> [Given request]: Will you repeat only the lines from the one with "How many shapes are arranged" through the one with "Which circle is the largest?", both included, leaving every picture out?

> [Exercise inputs]:
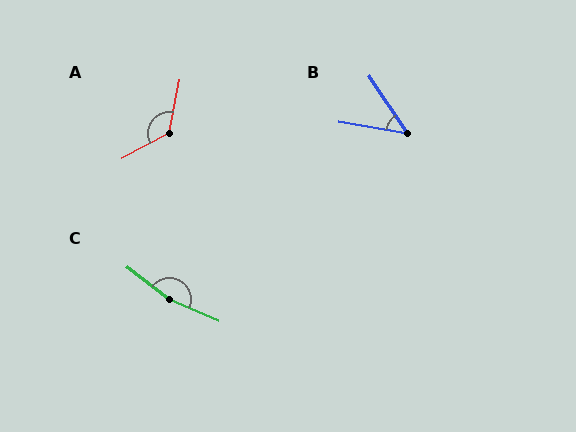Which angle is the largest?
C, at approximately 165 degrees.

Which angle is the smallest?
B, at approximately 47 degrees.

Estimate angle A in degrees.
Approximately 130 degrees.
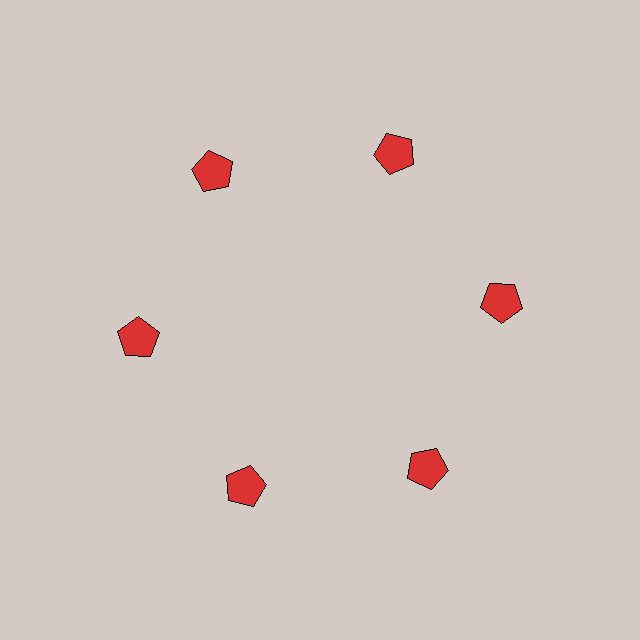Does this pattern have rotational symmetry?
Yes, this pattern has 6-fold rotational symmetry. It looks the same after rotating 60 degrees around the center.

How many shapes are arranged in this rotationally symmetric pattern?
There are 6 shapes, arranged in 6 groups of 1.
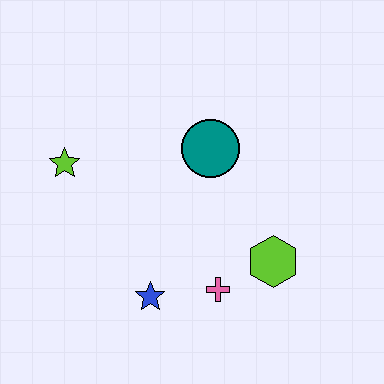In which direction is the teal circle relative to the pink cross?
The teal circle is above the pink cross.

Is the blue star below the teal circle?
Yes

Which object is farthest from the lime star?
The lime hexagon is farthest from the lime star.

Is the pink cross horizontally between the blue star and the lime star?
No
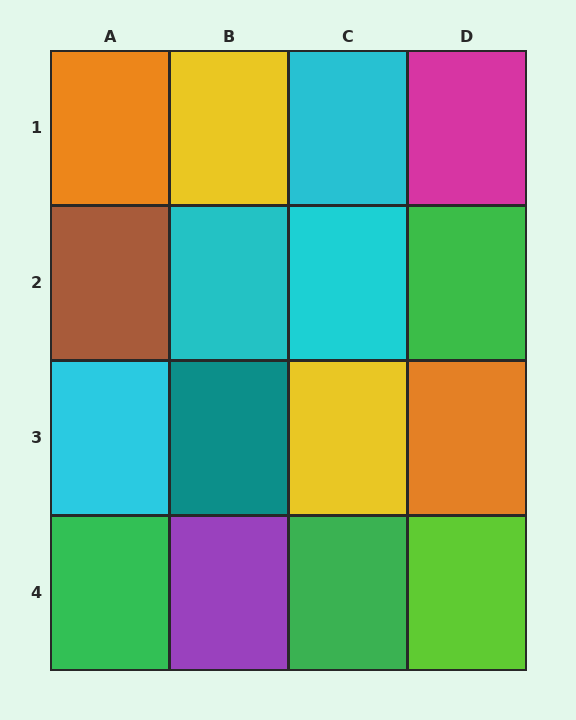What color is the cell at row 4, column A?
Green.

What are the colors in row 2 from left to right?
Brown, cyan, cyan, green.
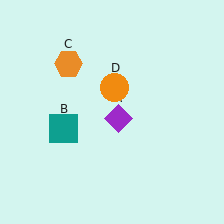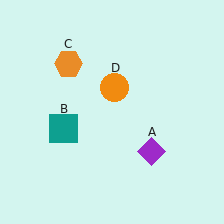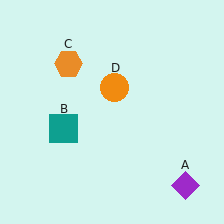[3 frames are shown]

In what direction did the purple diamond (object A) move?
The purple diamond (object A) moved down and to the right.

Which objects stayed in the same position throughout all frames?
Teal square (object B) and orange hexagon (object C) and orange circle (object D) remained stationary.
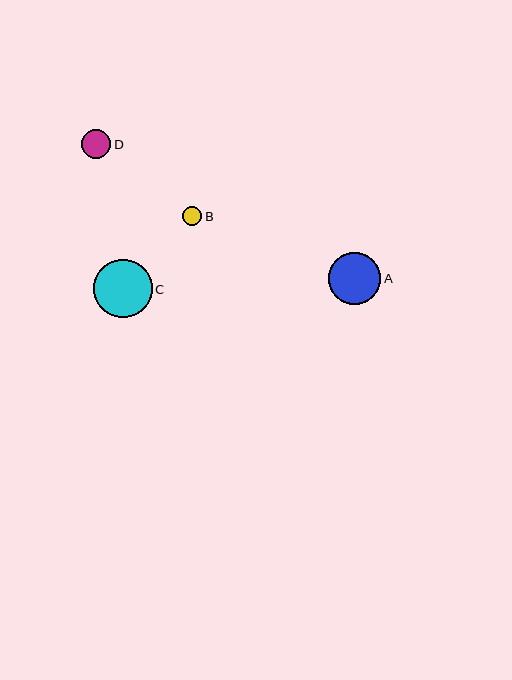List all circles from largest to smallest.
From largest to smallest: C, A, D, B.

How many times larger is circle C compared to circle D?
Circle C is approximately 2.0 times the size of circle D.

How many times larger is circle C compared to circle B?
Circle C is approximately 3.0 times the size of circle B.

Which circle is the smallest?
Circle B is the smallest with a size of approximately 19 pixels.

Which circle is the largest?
---
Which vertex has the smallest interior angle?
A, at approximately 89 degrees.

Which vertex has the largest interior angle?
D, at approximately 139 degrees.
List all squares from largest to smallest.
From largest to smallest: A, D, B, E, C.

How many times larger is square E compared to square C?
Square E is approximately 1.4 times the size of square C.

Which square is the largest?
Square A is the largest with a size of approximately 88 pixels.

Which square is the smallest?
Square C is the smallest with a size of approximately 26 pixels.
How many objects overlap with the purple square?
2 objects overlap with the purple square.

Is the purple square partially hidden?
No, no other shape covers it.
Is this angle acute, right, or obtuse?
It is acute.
--
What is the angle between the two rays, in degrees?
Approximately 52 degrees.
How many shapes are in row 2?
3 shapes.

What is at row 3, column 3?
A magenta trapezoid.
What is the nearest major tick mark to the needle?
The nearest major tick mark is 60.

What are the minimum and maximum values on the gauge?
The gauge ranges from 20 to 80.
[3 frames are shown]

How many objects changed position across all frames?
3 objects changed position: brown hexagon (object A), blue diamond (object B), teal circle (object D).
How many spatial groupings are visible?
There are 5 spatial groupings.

> [Finished exercise]:
How many shapes are arranged in this rotationally symmetric pattern?
There are 6 shapes, arranged in 6 groups of 1.
In which direction is the teal circle relative to the pink cross?
The teal circle is above the pink cross.

Is the blue star below the teal circle?
Yes

Which object is farthest from the lime star?
The lime hexagon is farthest from the lime star.

Is the pink cross horizontally between the blue star and the lime star?
No
What color is the cell at row 4, column A?
Green.

What are the colors in row 2 from left to right?
Brown, cyan, cyan, green.
[3 frames are shown]

In what direction did the purple diamond (object A) move?
The purple diamond (object A) moved down and to the right.

Which objects stayed in the same position throughout all frames?
Teal square (object B) and orange hexagon (object C) and orange circle (object D) remained stationary.
List all circles from largest to smallest.
From largest to smallest: C, A, D, B.

How many times larger is circle C compared to circle D?
Circle C is approximately 2.0 times the size of circle D.

How many times larger is circle C compared to circle B?
Circle C is approximately 3.0 times the size of circle B.

Which circle is the smallest?
Circle B is the smallest with a size of approximately 19 pixels.

Which circle is the largest?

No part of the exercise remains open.